Problem to work on: Taking the data below, please print only the lines from the line holding "Can you count" to the line holding "[5 frames are shown]", inclusive, with pictures omitted.

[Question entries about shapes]
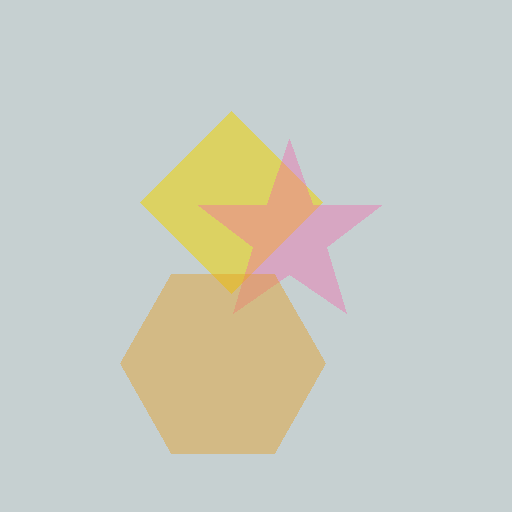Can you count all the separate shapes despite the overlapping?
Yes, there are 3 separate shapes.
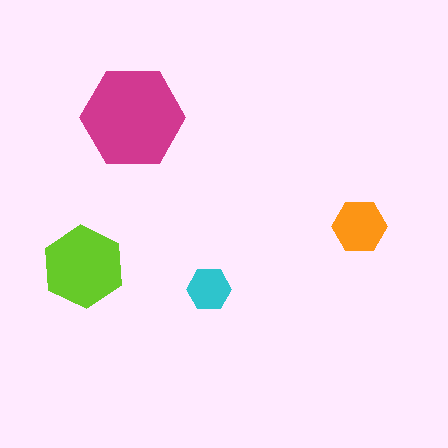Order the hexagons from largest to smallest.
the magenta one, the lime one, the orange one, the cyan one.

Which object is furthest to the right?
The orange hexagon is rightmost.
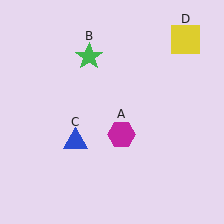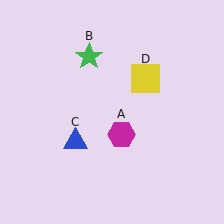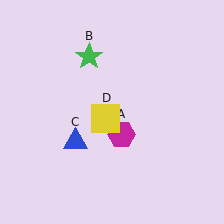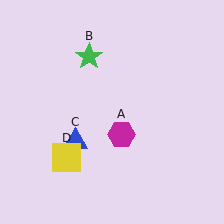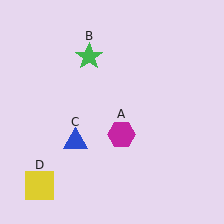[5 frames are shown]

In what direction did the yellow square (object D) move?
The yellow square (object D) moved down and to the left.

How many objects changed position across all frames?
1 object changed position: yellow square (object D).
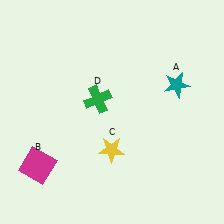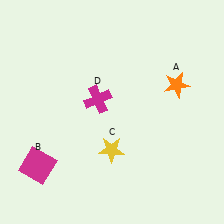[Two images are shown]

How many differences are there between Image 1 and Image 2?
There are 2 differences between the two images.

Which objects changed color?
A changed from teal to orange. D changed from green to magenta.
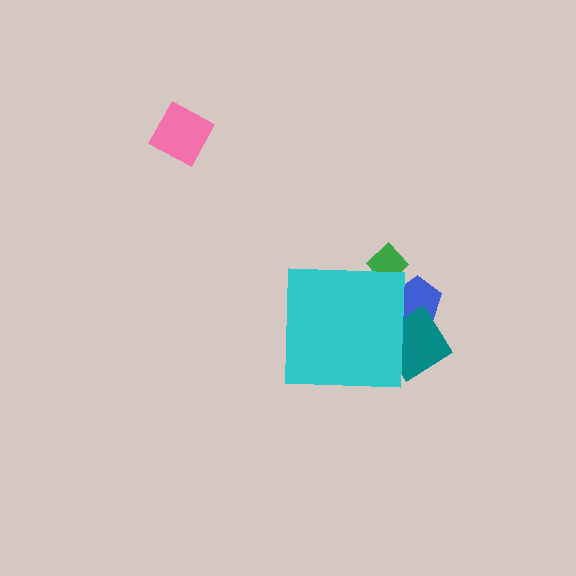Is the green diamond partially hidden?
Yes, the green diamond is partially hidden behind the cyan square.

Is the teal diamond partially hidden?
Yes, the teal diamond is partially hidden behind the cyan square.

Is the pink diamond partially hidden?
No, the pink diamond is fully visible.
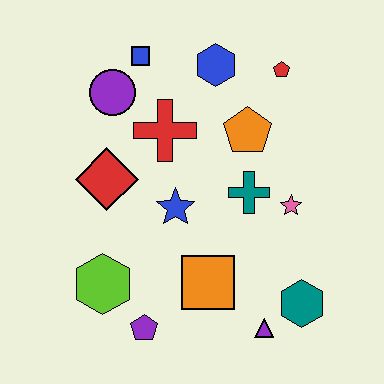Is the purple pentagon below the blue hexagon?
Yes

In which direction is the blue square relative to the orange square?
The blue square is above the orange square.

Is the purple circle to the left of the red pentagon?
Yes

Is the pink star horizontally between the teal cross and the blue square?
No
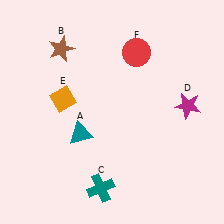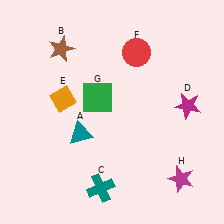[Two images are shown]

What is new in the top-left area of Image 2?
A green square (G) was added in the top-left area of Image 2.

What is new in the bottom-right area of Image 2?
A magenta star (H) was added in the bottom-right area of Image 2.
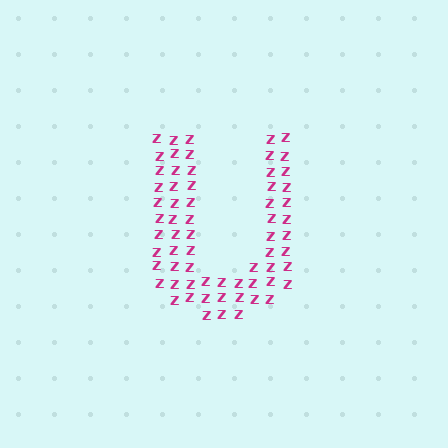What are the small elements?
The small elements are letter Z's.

---

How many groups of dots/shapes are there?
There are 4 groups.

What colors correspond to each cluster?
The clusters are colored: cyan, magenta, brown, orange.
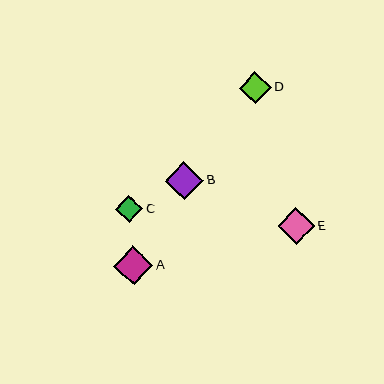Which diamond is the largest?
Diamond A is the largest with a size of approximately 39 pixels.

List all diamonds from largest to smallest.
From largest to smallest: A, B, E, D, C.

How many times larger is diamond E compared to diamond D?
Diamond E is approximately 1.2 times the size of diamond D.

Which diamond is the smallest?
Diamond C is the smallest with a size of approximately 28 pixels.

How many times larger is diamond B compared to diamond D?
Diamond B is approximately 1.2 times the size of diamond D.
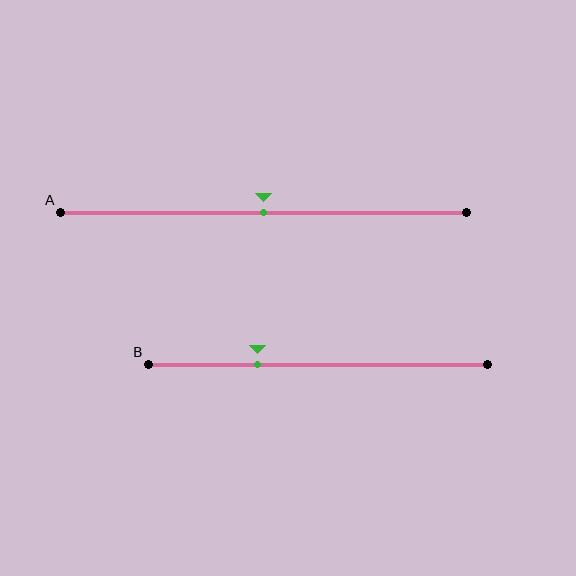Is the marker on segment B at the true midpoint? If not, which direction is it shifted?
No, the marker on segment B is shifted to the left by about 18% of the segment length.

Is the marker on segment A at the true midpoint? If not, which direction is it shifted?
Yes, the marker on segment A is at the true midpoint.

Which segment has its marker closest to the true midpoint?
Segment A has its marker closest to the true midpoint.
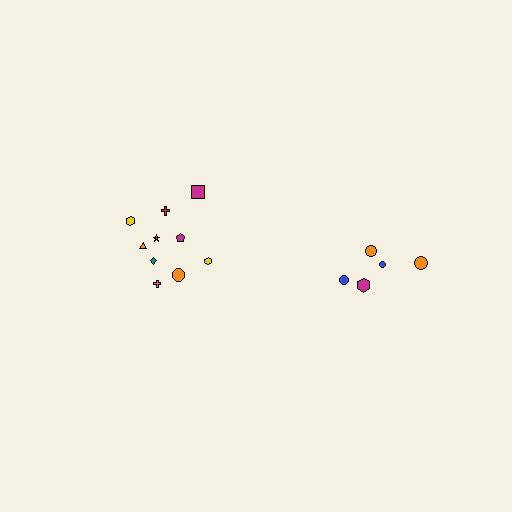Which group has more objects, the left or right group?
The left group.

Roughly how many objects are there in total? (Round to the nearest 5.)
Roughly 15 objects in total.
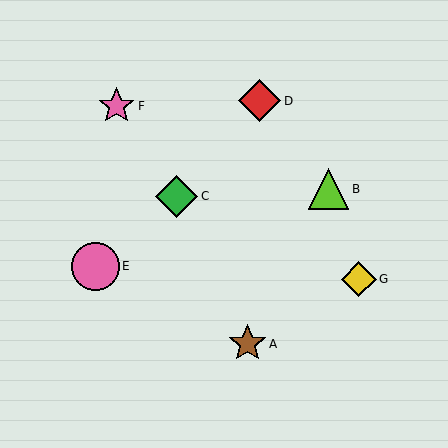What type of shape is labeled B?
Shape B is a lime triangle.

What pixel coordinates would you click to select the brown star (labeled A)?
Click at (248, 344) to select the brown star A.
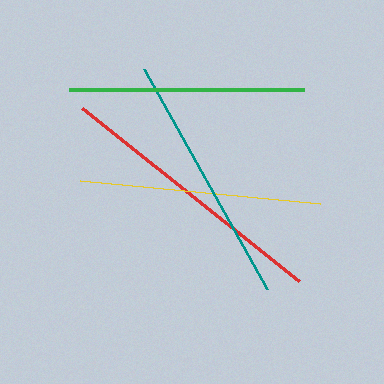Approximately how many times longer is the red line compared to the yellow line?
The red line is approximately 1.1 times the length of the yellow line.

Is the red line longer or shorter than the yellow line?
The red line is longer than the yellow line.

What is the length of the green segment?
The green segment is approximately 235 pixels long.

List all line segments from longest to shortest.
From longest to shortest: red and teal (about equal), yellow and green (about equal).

---

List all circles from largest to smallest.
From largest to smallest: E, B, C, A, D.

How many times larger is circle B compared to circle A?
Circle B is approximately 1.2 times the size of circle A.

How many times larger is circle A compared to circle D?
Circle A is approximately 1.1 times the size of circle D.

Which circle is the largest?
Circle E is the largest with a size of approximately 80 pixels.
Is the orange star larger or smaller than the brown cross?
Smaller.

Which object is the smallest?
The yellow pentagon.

Worked solution:
Can you count all the separate shapes despite the overlapping?
Yes, there are 3 separate shapes.
Order the hexagons from largest to smallest.
the magenta one, the lime one, the orange one, the cyan one.

Which object is furthest to the right?
The orange hexagon is rightmost.
[5 frames are shown]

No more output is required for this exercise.